[WRITTEN REQUEST] Emit the exact text of every line from the line with "How does the" to the line with "Rank all shapes", both ends included. No other output is expected.

== RECORD EXTRACTS

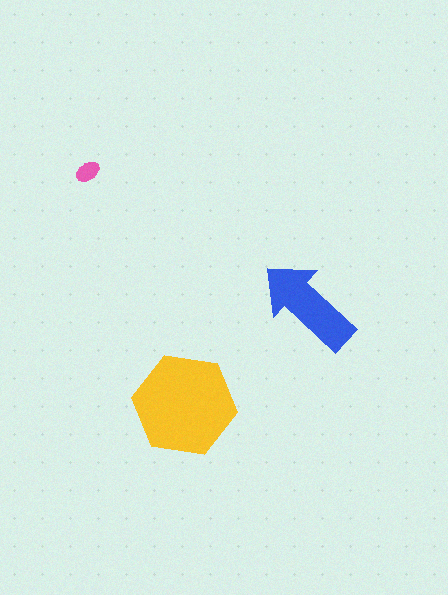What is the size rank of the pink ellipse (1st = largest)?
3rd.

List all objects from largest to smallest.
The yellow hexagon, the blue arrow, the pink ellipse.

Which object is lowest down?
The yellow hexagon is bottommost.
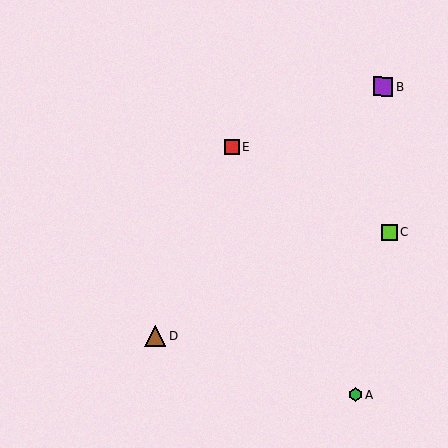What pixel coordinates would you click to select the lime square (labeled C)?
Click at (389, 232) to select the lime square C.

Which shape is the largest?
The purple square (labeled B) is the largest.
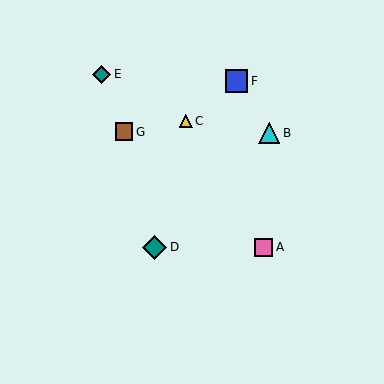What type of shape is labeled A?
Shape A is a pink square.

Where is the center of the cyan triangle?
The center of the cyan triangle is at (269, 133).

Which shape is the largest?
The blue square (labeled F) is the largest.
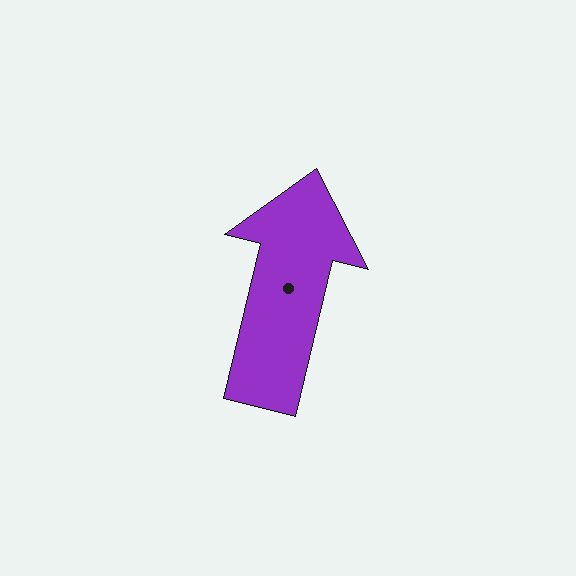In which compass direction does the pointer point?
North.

====
== RECORD EXTRACTS

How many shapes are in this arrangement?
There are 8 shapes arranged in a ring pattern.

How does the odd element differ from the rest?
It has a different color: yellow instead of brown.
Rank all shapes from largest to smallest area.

====

[TASK OUTPUT]
How does the odd element differ from the rest?
It has a different color: yellow instead of brown.
Rank all shapes from largest to smallest area.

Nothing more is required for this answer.